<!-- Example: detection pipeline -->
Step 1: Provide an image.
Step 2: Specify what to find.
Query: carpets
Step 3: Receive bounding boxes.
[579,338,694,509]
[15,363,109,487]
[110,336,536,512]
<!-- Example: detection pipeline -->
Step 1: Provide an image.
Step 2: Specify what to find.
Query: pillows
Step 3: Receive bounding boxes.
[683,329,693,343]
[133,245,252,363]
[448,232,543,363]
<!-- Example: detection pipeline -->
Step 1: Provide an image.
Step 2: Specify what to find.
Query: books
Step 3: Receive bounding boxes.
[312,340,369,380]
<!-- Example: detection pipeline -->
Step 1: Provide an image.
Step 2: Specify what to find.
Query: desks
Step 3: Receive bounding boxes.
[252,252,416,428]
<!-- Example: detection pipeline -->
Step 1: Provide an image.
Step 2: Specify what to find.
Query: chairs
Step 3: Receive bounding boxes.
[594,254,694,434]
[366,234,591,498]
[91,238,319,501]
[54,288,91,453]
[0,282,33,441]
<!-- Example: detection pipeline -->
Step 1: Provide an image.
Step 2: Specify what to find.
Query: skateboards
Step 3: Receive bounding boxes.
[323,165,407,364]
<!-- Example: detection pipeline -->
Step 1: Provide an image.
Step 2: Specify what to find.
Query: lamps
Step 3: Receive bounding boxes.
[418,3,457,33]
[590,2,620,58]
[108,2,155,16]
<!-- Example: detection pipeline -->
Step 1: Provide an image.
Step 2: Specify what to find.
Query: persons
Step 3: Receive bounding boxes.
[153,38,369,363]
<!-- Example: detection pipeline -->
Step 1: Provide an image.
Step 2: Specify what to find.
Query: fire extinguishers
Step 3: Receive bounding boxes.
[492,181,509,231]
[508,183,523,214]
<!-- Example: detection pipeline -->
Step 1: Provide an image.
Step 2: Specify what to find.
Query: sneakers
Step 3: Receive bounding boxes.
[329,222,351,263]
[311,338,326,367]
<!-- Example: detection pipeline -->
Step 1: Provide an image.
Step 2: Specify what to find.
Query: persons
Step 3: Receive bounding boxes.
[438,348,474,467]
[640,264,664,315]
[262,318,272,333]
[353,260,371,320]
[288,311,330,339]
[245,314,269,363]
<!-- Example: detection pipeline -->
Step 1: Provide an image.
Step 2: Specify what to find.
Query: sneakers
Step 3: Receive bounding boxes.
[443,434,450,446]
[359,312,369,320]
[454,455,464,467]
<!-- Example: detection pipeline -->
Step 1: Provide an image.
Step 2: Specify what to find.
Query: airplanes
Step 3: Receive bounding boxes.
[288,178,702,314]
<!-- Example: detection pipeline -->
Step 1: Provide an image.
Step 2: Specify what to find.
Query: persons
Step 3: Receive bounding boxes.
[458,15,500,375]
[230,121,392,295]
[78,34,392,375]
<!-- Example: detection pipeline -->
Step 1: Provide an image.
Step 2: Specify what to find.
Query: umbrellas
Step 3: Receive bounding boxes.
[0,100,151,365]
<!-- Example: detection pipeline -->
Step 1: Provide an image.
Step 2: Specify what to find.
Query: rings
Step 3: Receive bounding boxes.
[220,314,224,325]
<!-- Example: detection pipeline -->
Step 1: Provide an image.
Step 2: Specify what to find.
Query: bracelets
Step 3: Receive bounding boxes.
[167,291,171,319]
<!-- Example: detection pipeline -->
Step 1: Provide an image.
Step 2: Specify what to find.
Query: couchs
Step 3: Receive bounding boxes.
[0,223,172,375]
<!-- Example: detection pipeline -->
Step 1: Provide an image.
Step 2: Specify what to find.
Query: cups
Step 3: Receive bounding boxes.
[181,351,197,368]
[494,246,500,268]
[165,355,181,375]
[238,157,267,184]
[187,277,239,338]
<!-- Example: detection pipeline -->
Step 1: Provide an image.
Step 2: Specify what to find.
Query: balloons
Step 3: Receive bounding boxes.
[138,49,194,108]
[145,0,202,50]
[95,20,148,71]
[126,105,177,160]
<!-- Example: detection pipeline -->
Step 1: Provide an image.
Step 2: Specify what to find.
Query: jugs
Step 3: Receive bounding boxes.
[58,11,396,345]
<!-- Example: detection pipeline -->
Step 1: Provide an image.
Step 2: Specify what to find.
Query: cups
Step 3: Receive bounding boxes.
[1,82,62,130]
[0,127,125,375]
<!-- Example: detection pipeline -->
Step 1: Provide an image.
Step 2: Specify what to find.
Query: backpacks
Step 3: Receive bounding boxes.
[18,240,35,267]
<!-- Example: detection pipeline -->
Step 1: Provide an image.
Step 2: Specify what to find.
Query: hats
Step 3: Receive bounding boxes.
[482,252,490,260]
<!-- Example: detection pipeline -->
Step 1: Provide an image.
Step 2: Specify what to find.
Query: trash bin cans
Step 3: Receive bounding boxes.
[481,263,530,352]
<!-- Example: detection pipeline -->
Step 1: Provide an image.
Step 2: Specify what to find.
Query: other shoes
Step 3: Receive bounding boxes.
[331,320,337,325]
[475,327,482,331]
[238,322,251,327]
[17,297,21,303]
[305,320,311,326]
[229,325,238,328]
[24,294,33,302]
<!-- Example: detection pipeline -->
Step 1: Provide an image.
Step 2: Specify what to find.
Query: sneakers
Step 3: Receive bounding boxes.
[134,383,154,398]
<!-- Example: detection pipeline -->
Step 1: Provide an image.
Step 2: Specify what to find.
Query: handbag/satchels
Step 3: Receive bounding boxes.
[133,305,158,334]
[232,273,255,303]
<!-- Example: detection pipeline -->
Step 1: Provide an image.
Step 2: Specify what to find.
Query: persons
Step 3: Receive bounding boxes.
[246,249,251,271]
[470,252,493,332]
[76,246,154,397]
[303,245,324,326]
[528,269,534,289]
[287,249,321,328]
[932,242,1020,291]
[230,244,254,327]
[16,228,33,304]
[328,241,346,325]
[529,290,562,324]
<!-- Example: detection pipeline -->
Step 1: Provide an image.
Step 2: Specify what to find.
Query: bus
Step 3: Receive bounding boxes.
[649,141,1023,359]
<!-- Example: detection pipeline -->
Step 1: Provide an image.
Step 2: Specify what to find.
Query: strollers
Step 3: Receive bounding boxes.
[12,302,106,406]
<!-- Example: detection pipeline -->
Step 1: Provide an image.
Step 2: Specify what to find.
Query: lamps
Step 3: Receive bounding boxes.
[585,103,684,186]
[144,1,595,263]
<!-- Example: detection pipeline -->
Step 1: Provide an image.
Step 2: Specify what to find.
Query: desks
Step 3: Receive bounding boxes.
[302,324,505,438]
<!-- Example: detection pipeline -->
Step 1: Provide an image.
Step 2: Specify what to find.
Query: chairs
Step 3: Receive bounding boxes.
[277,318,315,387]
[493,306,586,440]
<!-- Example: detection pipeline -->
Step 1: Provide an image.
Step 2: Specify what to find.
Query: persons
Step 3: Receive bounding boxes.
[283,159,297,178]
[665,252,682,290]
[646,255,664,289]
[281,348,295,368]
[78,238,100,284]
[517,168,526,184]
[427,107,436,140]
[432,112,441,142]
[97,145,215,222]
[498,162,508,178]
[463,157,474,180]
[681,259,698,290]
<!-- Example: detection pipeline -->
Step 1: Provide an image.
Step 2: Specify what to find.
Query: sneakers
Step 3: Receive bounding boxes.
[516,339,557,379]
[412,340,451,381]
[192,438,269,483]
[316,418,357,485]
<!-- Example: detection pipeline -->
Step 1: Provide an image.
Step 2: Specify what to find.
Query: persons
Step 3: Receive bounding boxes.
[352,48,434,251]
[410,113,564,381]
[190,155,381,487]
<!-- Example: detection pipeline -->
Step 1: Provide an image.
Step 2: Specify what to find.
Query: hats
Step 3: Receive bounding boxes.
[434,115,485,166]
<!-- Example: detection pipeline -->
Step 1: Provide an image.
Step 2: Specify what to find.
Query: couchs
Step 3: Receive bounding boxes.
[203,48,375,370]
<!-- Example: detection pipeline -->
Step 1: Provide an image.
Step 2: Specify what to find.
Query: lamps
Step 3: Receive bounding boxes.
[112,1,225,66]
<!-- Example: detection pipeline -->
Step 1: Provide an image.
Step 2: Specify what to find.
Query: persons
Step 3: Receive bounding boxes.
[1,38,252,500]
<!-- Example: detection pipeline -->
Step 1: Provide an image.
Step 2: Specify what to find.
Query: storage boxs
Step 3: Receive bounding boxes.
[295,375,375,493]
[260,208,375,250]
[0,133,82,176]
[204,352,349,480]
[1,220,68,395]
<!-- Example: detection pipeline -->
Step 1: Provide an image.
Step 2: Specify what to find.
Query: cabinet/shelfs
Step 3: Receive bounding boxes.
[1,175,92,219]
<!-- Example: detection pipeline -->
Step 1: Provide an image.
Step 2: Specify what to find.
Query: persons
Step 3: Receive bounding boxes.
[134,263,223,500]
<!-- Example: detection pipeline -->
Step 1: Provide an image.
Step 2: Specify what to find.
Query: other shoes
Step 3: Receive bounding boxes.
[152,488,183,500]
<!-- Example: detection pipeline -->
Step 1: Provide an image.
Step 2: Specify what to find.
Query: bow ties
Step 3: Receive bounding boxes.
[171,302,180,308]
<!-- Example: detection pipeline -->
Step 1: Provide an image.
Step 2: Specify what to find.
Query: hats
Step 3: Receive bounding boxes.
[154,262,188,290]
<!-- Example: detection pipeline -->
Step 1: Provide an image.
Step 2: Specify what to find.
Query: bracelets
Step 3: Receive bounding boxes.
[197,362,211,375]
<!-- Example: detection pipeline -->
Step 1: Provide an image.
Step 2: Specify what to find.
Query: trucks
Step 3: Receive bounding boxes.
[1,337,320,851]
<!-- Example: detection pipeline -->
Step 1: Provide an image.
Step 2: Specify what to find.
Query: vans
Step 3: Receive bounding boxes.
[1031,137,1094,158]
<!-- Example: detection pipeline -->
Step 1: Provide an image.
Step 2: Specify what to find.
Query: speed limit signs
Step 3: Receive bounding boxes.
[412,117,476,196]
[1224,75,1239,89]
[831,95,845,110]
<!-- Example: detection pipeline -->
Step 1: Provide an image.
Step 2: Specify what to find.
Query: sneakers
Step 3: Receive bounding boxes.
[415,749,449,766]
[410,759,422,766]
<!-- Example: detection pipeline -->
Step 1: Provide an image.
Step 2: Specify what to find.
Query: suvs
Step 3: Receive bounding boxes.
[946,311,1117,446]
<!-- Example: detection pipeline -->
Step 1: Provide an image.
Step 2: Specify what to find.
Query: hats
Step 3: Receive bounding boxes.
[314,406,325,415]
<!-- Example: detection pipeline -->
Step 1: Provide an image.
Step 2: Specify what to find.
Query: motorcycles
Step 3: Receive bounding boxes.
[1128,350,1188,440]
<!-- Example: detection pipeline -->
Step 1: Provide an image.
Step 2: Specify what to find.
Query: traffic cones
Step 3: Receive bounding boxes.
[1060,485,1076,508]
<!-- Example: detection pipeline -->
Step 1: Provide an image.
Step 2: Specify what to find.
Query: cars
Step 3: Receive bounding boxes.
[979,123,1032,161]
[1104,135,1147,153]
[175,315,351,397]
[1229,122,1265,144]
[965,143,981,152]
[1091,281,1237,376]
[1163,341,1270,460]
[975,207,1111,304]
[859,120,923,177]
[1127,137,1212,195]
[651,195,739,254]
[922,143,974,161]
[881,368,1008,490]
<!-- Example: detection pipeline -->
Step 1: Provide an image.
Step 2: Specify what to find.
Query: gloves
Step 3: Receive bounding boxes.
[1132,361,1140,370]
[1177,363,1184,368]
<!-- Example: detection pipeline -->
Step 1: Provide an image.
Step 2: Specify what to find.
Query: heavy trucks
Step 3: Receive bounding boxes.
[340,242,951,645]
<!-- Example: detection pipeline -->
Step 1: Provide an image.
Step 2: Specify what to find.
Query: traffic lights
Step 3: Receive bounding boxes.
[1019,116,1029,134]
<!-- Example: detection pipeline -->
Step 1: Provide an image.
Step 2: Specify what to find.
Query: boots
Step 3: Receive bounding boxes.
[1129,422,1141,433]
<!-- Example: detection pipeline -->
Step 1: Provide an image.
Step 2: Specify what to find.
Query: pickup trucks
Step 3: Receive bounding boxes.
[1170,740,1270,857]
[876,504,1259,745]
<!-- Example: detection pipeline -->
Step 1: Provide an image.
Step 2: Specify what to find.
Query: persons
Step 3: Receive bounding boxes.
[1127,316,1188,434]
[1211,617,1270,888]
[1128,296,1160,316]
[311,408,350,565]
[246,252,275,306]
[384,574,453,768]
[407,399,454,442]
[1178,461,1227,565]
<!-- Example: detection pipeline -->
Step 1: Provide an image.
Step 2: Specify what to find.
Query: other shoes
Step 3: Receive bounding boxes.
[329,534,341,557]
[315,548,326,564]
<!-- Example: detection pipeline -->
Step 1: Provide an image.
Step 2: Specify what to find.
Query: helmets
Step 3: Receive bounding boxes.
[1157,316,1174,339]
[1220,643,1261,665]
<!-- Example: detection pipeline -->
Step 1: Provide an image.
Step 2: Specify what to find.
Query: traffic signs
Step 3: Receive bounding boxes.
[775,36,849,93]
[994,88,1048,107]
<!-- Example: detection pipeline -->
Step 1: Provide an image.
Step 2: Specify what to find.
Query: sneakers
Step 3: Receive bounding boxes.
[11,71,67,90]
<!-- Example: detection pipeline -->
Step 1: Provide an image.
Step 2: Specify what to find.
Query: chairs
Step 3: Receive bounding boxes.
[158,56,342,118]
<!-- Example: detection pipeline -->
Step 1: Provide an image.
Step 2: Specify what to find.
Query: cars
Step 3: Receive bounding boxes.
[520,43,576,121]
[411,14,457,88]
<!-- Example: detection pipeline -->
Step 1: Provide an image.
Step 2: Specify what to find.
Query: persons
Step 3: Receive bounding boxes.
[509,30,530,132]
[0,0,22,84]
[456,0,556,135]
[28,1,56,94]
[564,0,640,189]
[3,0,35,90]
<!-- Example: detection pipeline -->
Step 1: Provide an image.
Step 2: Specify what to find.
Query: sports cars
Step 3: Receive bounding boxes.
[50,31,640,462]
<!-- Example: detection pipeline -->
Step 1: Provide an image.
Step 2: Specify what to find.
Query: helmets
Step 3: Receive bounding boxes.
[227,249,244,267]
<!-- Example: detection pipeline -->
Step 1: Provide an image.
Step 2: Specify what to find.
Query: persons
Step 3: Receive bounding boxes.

Short problem
Write out the entries without changes, starting at their first line and ending at the line containing "[110,336,536,512]".

Answer in full
<!-- Example: detection pipeline -->
Step 1: Provide an image.
Step 2: Specify what to find.
Query: carpets
Step 3: Receive bounding boxes.
[579,338,694,509]
[15,363,109,487]
[110,336,536,512]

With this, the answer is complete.